DATA SUPPLIED:
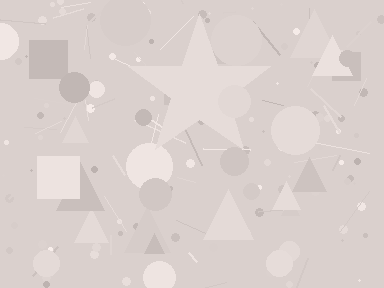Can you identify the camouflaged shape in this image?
The camouflaged shape is a star.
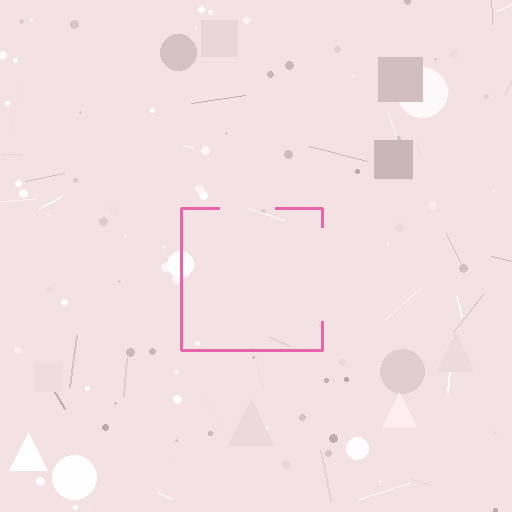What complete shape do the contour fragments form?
The contour fragments form a square.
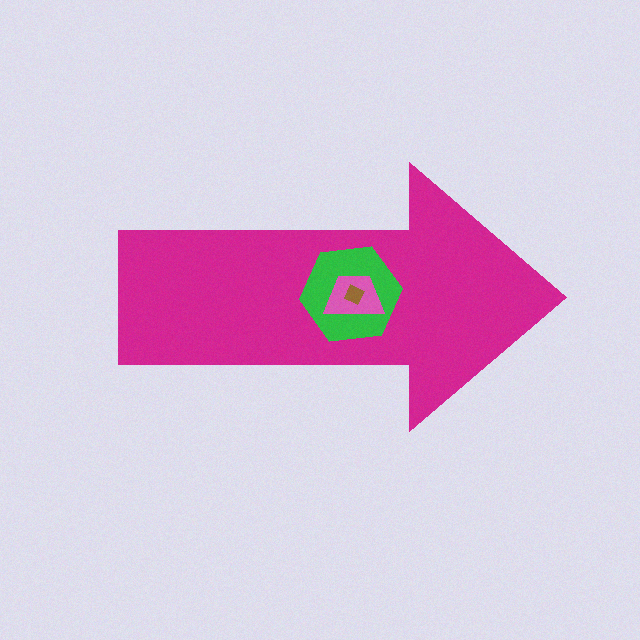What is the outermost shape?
The magenta arrow.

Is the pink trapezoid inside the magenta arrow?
Yes.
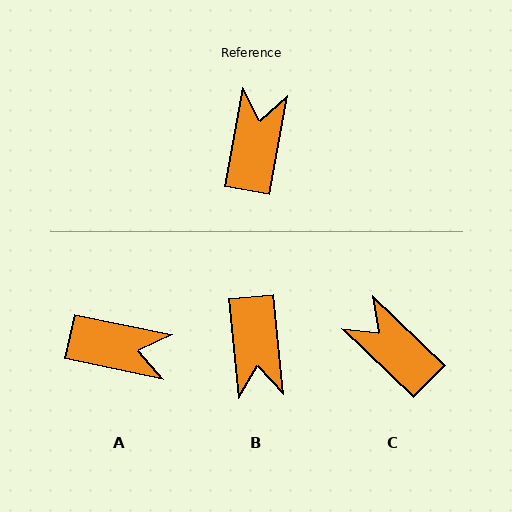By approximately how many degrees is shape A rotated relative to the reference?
Approximately 92 degrees clockwise.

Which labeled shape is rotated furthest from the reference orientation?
B, about 164 degrees away.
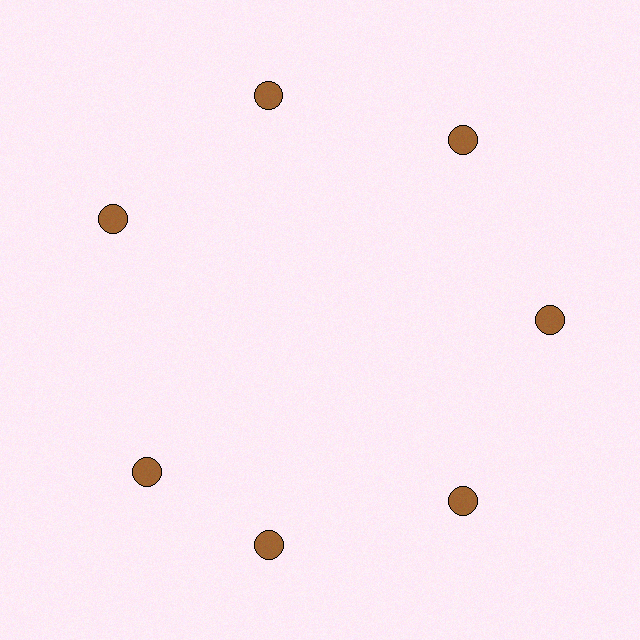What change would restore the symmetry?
The symmetry would be restored by rotating it back into even spacing with its neighbors so that all 7 circles sit at equal angles and equal distance from the center.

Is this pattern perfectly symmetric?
No. The 7 brown circles are arranged in a ring, but one element near the 8 o'clock position is rotated out of alignment along the ring, breaking the 7-fold rotational symmetry.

SHORT TASK: Skip the pictures and write out exactly the lines from the line containing "What is the outermost shape?" through the end of the listing above.

FINAL RESULT:
What is the outermost shape?
The magenta arrow.

Is the pink trapezoid inside the magenta arrow?
Yes.
By approximately how many degrees is shape A rotated relative to the reference?
Approximately 92 degrees clockwise.

Which labeled shape is rotated furthest from the reference orientation?
B, about 164 degrees away.
What change would restore the symmetry?
The symmetry would be restored by rotating it back into even spacing with its neighbors so that all 7 circles sit at equal angles and equal distance from the center.

Is this pattern perfectly symmetric?
No. The 7 brown circles are arranged in a ring, but one element near the 8 o'clock position is rotated out of alignment along the ring, breaking the 7-fold rotational symmetry.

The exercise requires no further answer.